* _To do_:
Repeat each entry word for word. Leave any images out of the copy.

───── The input ─────

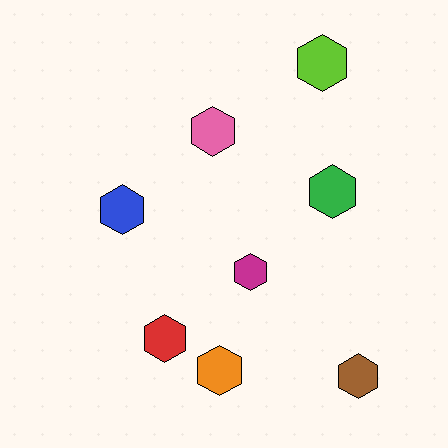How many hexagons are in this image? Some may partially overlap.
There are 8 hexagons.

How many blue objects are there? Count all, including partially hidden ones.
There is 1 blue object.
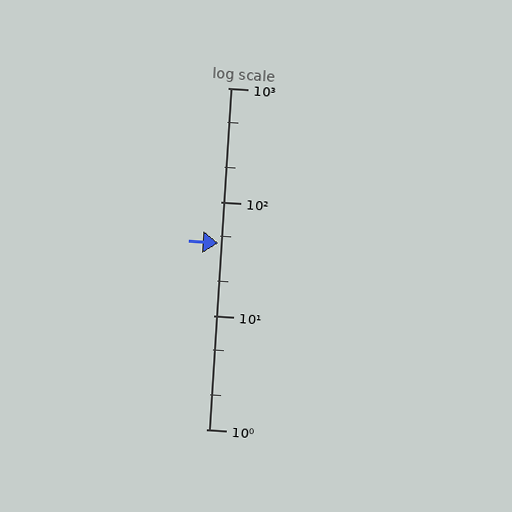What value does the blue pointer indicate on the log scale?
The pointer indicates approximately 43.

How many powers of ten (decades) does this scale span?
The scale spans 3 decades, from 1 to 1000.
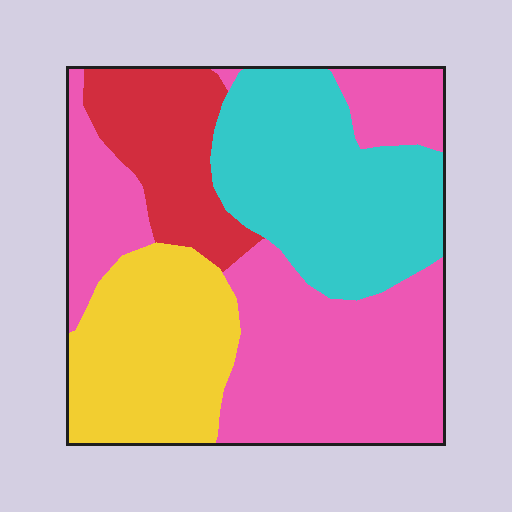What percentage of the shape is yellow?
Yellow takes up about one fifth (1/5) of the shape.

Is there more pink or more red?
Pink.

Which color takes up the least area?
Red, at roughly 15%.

─────

* _Final result_:
How many hexagons are in this image? Some may partially overlap.
There are 8 hexagons.

How many blue objects are there? Count all, including partially hidden ones.
There is 1 blue object.
What value does the blue pointer indicate on the log scale?
The pointer indicates approximately 43.

How many powers of ten (decades) does this scale span?
The scale spans 3 decades, from 1 to 1000.
What percentage of the shape is yellow?
Yellow takes up about one fifth (1/5) of the shape.

Is there more pink or more red?
Pink.

Which color takes up the least area?
Red, at roughly 15%.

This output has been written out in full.